### Stored records
········

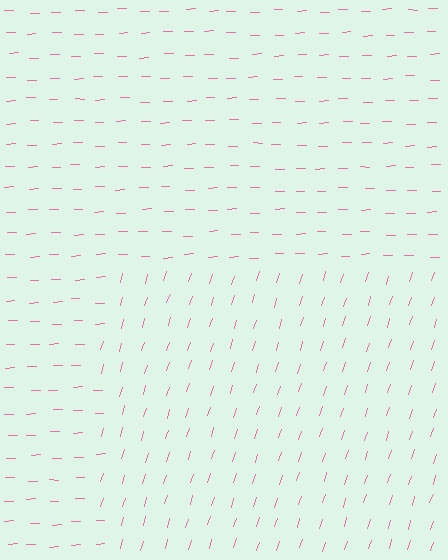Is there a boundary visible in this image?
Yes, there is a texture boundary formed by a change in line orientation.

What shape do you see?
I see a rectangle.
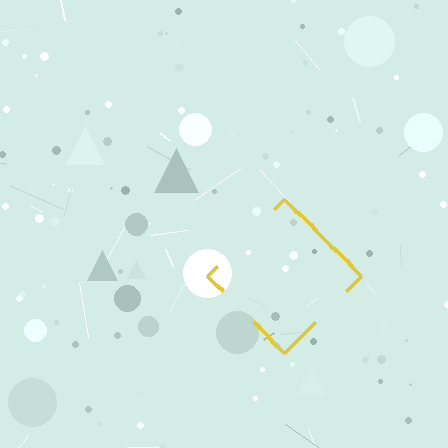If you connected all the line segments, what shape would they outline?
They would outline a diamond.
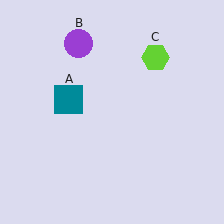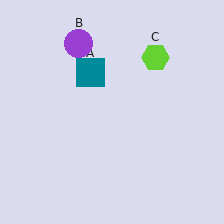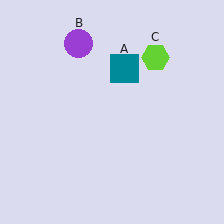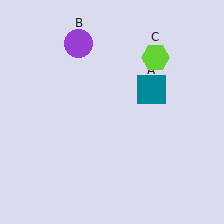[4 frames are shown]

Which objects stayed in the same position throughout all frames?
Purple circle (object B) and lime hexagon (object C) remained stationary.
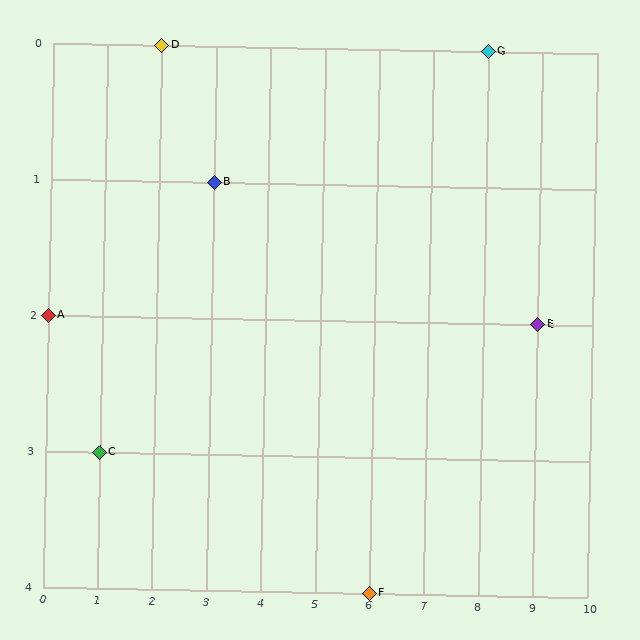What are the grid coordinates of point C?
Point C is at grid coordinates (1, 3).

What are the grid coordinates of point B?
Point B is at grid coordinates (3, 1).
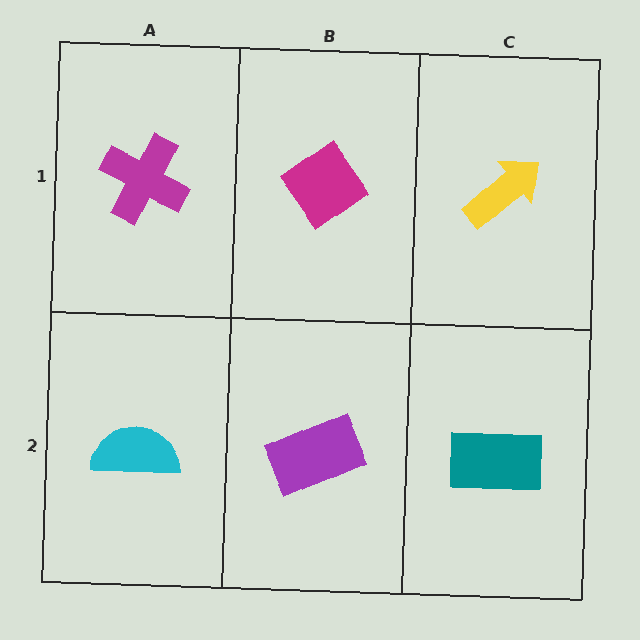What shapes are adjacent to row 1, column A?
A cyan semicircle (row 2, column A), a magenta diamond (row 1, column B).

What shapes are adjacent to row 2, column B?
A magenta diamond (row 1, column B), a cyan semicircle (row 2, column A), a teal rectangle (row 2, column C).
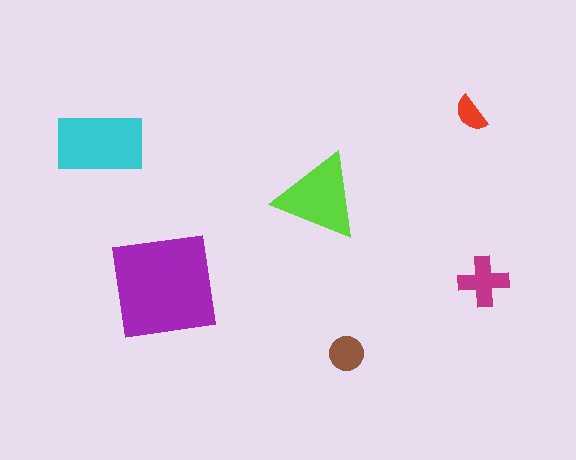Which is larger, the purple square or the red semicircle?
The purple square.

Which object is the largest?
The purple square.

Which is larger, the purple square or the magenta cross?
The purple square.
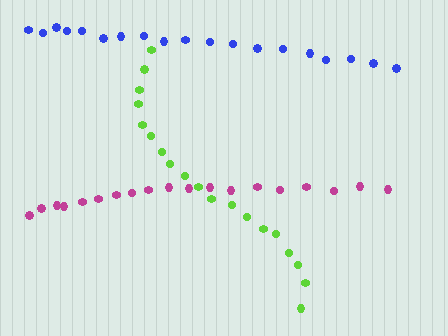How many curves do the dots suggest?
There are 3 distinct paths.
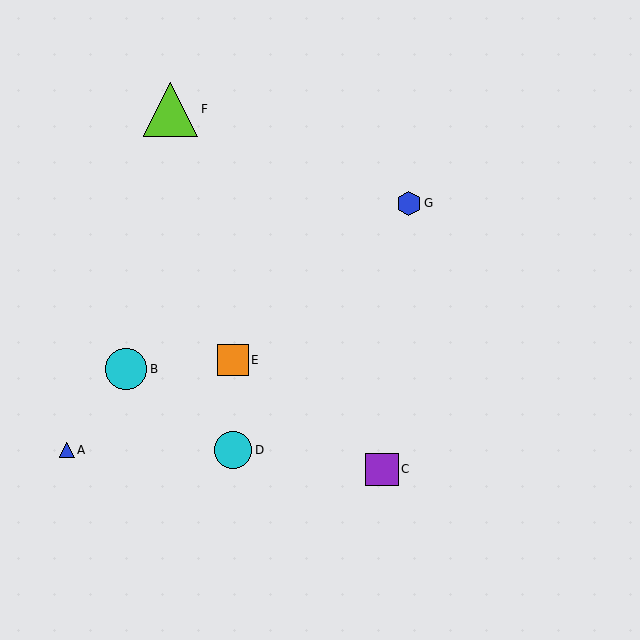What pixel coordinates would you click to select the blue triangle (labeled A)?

········

### Your task
Your task is to copy the entries in full and exactly, without any images.

### Solution for this exercise
Is there a boundary visible in this image?
Yes, there is a texture boundary formed by a change in line orientation.

What shape do you see?
I see a rectangle.
If you connected all the line segments, what shape would they outline?
They would outline a diamond.
[4 frames are shown]

Which objects stayed in the same position throughout all frames?
Purple circle (object B) and lime hexagon (object C) remained stationary.
What are the grid coordinates of point C?
Point C is at grid coordinates (1, 3).

What are the grid coordinates of point B?
Point B is at grid coordinates (3, 1).
What shapes are adjacent to row 1, column A?
A cyan semicircle (row 2, column A), a magenta diamond (row 1, column B).

What shapes are adjacent to row 2, column B?
A magenta diamond (row 1, column B), a cyan semicircle (row 2, column A), a teal rectangle (row 2, column C).
Which is larger, the purple square or the red semicircle?
The purple square.

Which object is the largest?
The purple square.

Which is larger, the purple square or the magenta cross?
The purple square.
How many curves do the dots suggest?
There are 3 distinct paths.
What pixel coordinates would you click to select the blue triangle (labeled A)?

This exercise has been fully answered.